--- START ---

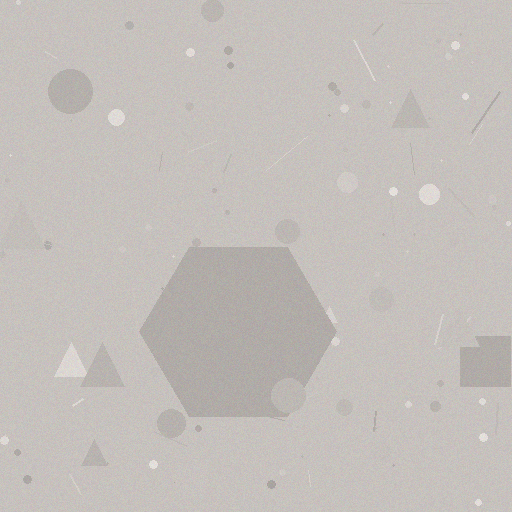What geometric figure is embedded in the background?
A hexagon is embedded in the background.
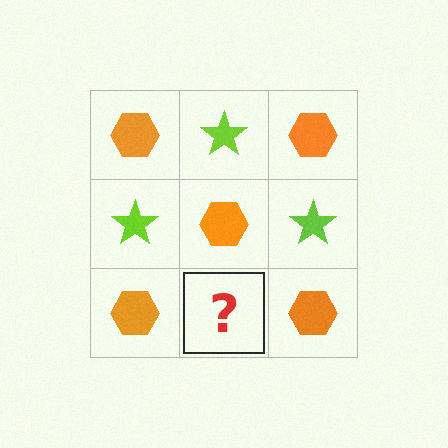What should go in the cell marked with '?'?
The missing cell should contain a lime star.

--- END ---
--- START ---

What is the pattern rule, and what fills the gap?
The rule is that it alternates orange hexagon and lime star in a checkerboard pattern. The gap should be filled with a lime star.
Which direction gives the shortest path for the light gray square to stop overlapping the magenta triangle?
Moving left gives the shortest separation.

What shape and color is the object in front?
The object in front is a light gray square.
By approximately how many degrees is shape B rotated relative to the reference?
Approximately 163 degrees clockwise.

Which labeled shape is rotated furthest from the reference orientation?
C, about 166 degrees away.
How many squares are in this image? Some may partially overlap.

--- END ---
--- START ---

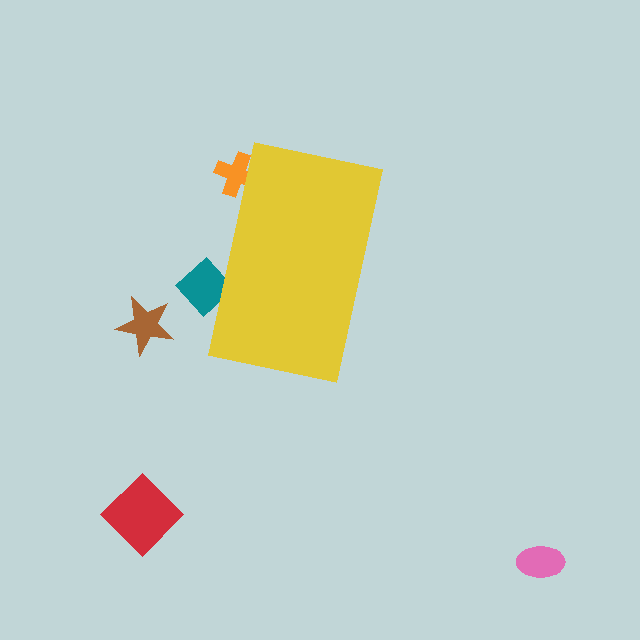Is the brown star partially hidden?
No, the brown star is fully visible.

--- END ---

» TASK DESCRIPTION
From the listing above, output exactly the run of lines that starts with the line containing "What shape and color is the object in front?" and ends with the line containing "How many squares".

» RESPONSE TO THIS EXERCISE
What shape and color is the object in front?
The object in front is a light gray square.
By approximately how many degrees is shape B rotated relative to the reference?
Approximately 163 degrees clockwise.

Which labeled shape is rotated furthest from the reference orientation?
C, about 166 degrees away.
How many squares are in this image? Some may partially overlap.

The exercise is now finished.